INSTRUCTIONS TO FOLLOW - Please return exactly the run of lines that begins with the line containing "Is the magenta" and ends with the line containing "Does the texture", pictures excluded.

RECORDS TO USE -
◇ ◇ ◇ ◇ ◇ ◇ ◇
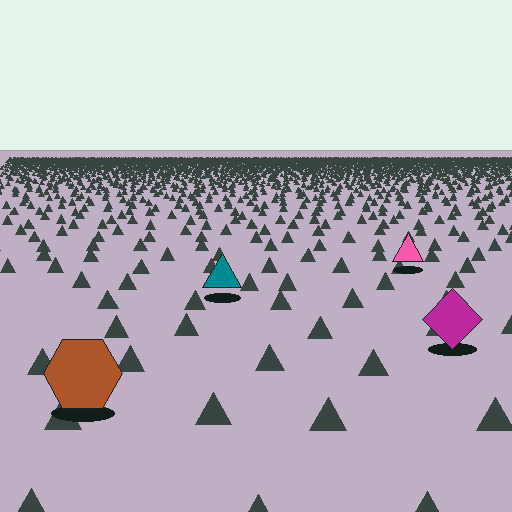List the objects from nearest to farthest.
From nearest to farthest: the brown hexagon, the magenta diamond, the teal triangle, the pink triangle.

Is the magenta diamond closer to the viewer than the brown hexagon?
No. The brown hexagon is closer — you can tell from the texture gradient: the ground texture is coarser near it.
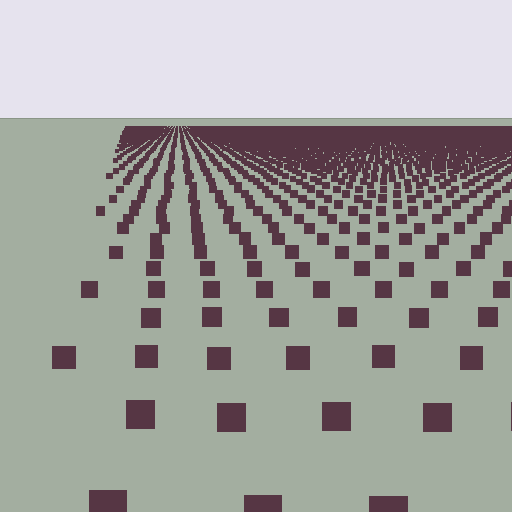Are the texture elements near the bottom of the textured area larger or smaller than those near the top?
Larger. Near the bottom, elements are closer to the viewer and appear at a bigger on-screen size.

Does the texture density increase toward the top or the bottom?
◇ ◇ ◇ ◇ ◇ ◇ ◇
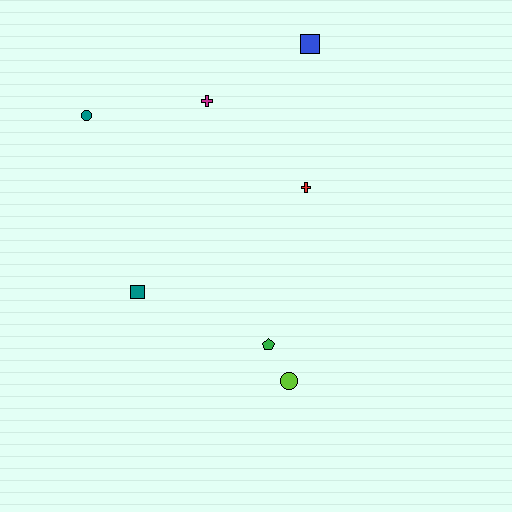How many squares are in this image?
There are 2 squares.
◇ ◇ ◇ ◇ ◇ ◇ ◇
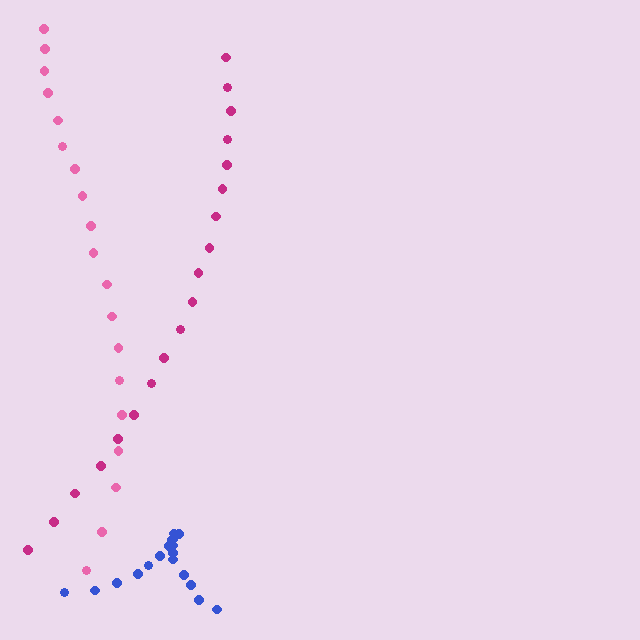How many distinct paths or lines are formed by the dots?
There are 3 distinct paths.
◇ ◇ ◇ ◇ ◇ ◇ ◇
ANSWER TO THIS TASK -
Is the magenta diamond closer to the viewer than the brown hexagon?
No. The brown hexagon is closer — you can tell from the texture gradient: the ground texture is coarser near it.
Are the texture elements near the bottom of the textured area larger or smaller than those near the top?
Larger. Near the bottom, elements are closer to the viewer and appear at a bigger on-screen size.

Does the texture density increase toward the top or the bottom?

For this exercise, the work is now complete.